/---

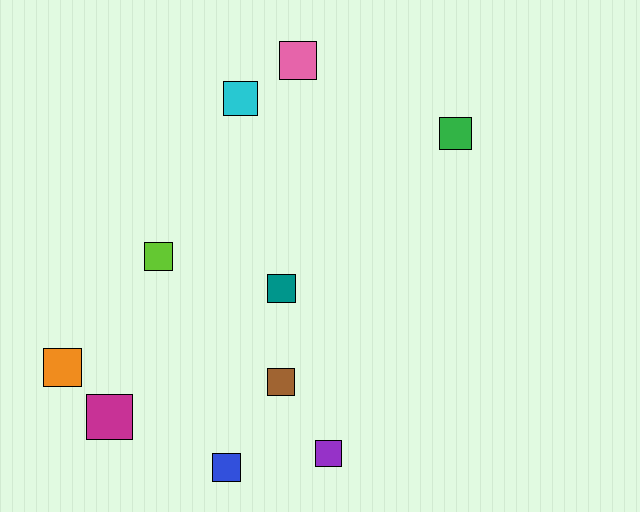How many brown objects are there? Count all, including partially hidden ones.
There is 1 brown object.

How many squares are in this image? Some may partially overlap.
There are 10 squares.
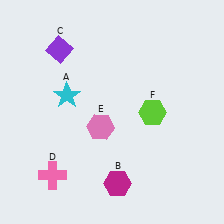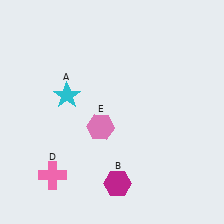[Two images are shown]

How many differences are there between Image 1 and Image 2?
There are 2 differences between the two images.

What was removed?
The lime hexagon (F), the purple diamond (C) were removed in Image 2.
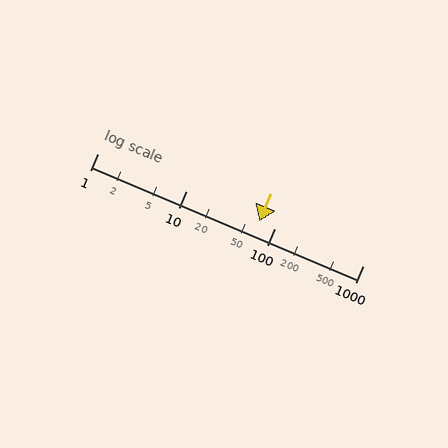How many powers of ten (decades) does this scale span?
The scale spans 3 decades, from 1 to 1000.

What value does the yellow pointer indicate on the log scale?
The pointer indicates approximately 68.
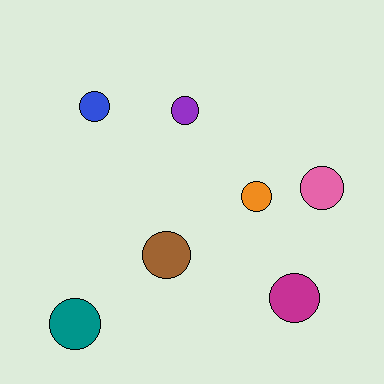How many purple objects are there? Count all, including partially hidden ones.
There is 1 purple object.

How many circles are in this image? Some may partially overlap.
There are 7 circles.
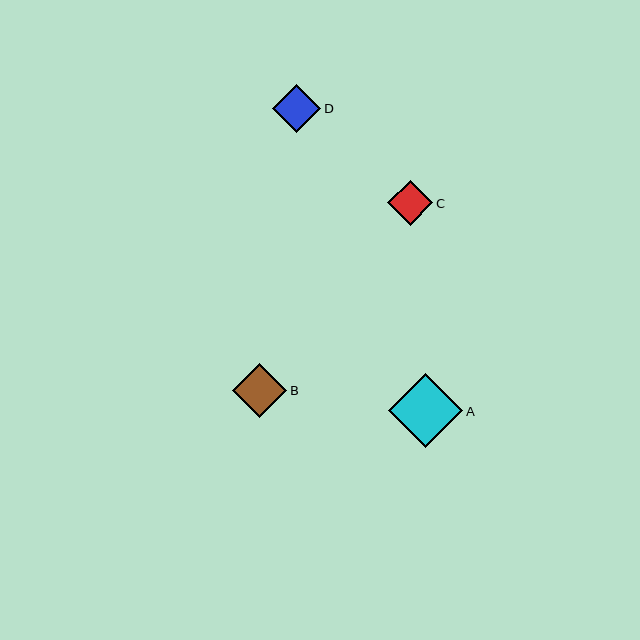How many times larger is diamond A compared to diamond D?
Diamond A is approximately 1.5 times the size of diamond D.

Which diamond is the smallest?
Diamond C is the smallest with a size of approximately 45 pixels.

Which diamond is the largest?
Diamond A is the largest with a size of approximately 74 pixels.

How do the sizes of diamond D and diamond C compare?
Diamond D and diamond C are approximately the same size.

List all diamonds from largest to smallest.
From largest to smallest: A, B, D, C.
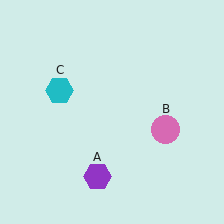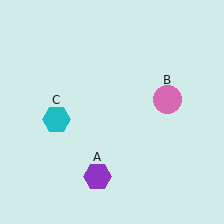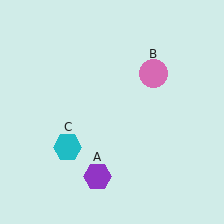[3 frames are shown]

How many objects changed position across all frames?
2 objects changed position: pink circle (object B), cyan hexagon (object C).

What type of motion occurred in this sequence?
The pink circle (object B), cyan hexagon (object C) rotated counterclockwise around the center of the scene.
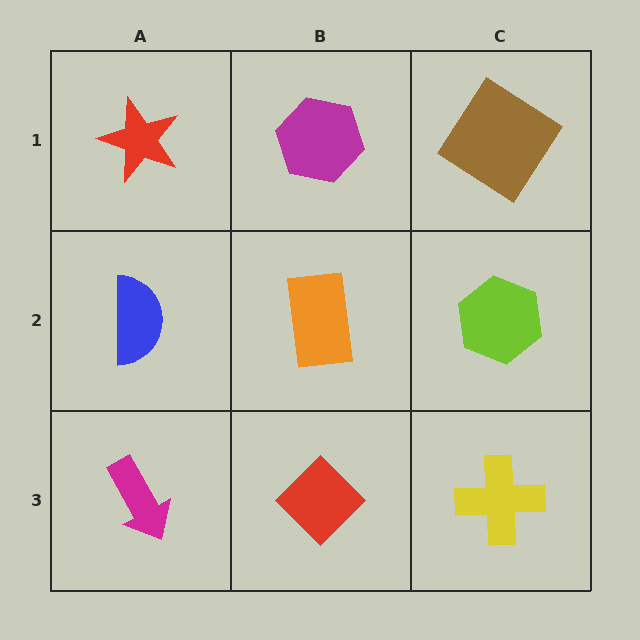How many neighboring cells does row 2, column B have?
4.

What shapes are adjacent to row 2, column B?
A magenta hexagon (row 1, column B), a red diamond (row 3, column B), a blue semicircle (row 2, column A), a lime hexagon (row 2, column C).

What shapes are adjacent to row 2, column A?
A red star (row 1, column A), a magenta arrow (row 3, column A), an orange rectangle (row 2, column B).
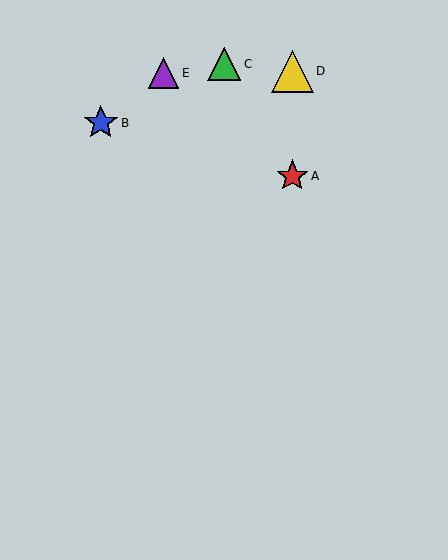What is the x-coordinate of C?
Object C is at x≈224.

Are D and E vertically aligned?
No, D is at x≈292 and E is at x≈164.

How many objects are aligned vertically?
2 objects (A, D) are aligned vertically.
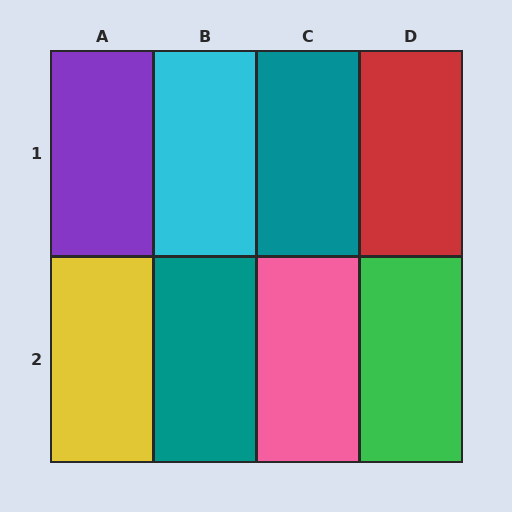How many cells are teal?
2 cells are teal.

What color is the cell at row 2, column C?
Pink.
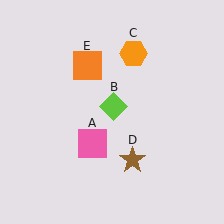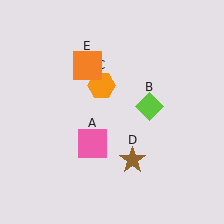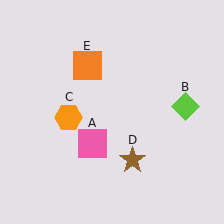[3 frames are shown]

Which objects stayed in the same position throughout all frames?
Pink square (object A) and brown star (object D) and orange square (object E) remained stationary.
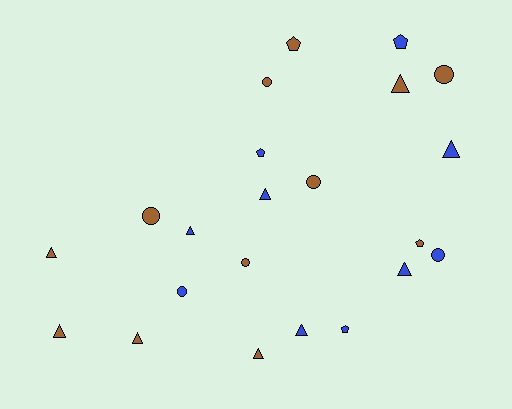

\---

**Your objective**
Using the data above, print every line exactly, omitting pictures.

**Completed task**
How many brown objects are there? Count all, including partially hidden ones.
There is 1 brown object.

How many squares are in this image? Some may partially overlap.
There are 10 squares.
[Two images are shown]

How many differences are there between Image 1 and Image 2?
There are 2 differences between the two images.

What was removed?
The lime hexagon (F), the purple diamond (C) were removed in Image 2.
How many powers of ten (decades) does this scale span?
The scale spans 3 decades, from 1 to 1000.

What value does the yellow pointer indicate on the log scale?
The pointer indicates approximately 68.
How many purple objects are there? Count all, including partially hidden ones.
There is 1 purple object.

How many circles are in this image? Some may partially overlap.
There are 7 circles.
How many times larger is diamond A compared to diamond D?
Diamond A is approximately 1.5 times the size of diamond D.

Which diamond is the smallest?
Diamond C is the smallest with a size of approximately 45 pixels.

Which diamond is the largest?
Diamond A is the largest with a size of approximately 74 pixels.

How do the sizes of diamond D and diamond C compare?
Diamond D and diamond C are approximately the same size.

List all diamonds from largest to smallest.
From largest to smallest: A, B, D, C.
[3 frames are shown]

How many objects changed position across all frames?
2 objects changed position: pink circle (object B), cyan hexagon (object C).

What type of motion occurred in this sequence?
The pink circle (object B), cyan hexagon (object C) rotated counterclockwise around the center of the scene.
How many neighboring cells does row 2, column B have?
4.

What shapes are adjacent to row 2, column B?
A magenta hexagon (row 1, column B), a red diamond (row 3, column B), a blue semicircle (row 2, column A), a lime hexagon (row 2, column C).

What shapes are adjacent to row 2, column A?
A red star (row 1, column A), a magenta arrow (row 3, column A), an orange rectangle (row 2, column B).
What is the x-coordinate of C?
Object C is at x≈224.

Are D and E vertically aligned?
No, D is at x≈292 and E is at x≈164.

How many objects are aligned vertically?
2 objects (A, D) are aligned vertically.
How many cells are teal?
2 cells are teal.

What color is the cell at row 2, column C?
Pink.
[3 frames are shown]

Which objects stayed in the same position throughout all frames?
Pink square (object A) and brown star (object D) and orange square (object E) remained stationary.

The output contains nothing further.